--- BEGIN Data supplied ---

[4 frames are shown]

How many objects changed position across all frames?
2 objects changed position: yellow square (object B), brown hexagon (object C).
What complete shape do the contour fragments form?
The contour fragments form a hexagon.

--- END Data supplied ---
--- BEGIN Data supplied ---

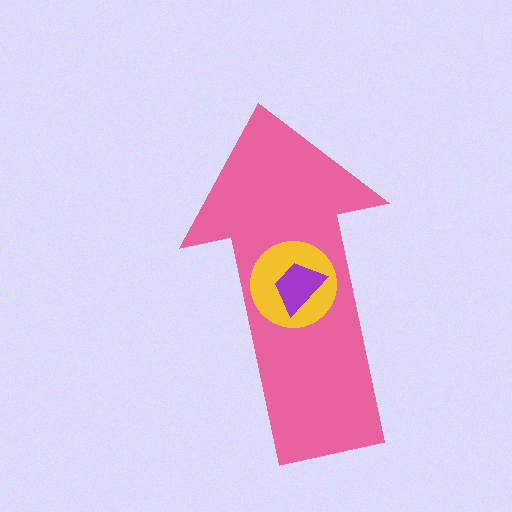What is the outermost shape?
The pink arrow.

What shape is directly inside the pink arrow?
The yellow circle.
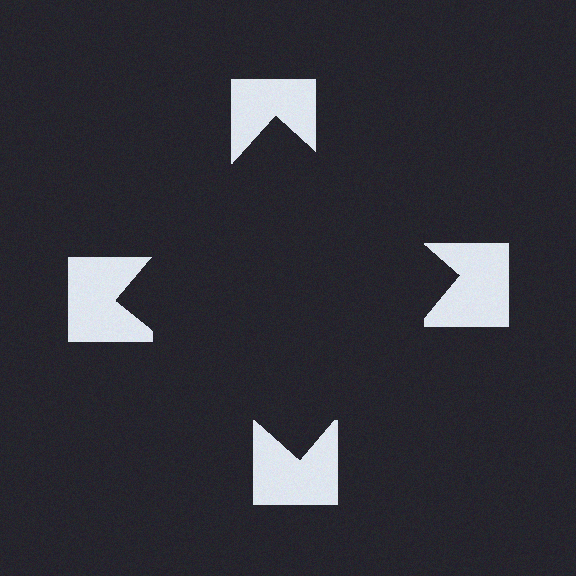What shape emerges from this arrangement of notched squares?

--- END Data supplied ---

Written task –
Repeat exactly, and only, the entries from the line with "What is the outermost shape?" through the line with "What shape emerges". Pictures are skipped.

Task result –
What is the outermost shape?
The pink arrow.

What shape is directly inside the pink arrow?
The yellow circle.
What shape emerges from this arrangement of notched squares?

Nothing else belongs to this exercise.